╔══

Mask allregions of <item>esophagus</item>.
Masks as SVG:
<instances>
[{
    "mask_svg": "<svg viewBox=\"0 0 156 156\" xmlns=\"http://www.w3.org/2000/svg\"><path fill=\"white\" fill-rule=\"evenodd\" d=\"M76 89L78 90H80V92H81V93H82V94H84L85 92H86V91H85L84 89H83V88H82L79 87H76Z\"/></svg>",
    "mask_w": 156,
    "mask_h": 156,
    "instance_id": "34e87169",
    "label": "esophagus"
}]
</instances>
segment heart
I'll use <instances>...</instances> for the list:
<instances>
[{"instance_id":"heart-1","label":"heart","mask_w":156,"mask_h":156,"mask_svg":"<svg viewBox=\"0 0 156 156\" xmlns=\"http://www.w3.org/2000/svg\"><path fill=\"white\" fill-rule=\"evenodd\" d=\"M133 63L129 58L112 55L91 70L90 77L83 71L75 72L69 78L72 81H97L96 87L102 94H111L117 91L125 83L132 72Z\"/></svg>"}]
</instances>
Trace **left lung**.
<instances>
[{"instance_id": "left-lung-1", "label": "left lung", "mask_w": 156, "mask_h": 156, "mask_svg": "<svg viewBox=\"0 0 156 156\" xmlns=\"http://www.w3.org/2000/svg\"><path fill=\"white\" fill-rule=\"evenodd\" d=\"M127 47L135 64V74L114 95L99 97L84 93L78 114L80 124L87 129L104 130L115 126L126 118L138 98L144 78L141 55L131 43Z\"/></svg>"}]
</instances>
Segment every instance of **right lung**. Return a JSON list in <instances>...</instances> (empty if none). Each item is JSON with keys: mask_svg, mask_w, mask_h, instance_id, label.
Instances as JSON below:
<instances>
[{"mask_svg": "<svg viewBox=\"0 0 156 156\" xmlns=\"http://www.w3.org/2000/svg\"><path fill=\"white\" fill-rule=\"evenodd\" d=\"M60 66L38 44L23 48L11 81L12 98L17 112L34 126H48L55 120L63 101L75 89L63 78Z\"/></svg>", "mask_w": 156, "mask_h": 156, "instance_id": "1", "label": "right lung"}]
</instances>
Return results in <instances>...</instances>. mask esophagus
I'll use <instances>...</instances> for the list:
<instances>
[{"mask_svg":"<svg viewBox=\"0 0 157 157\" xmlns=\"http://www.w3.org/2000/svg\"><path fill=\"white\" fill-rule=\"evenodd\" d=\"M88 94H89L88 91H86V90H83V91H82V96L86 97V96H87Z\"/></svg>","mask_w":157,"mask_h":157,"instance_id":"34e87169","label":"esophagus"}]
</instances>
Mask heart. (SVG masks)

╚══

AIM OF THE EXERCISE:
Reproduce word for word everything from the line that contains "Return results in" down to the last line of the items above, including both of those lines.

THE OUTPUT:
Return results in <instances>...</instances>. mask esophagus
I'll use <instances>...</instances> for the list:
<instances>
[{"mask_svg":"<svg viewBox=\"0 0 157 157\" xmlns=\"http://www.w3.org/2000/svg\"><path fill=\"white\" fill-rule=\"evenodd\" d=\"M88 94H89L88 91H86V90H83V91H82V96L86 97V96H87Z\"/></svg>","mask_w":157,"mask_h":157,"instance_id":"34e87169","label":"esophagus"}]
</instances>
Mask heart. (SVG masks)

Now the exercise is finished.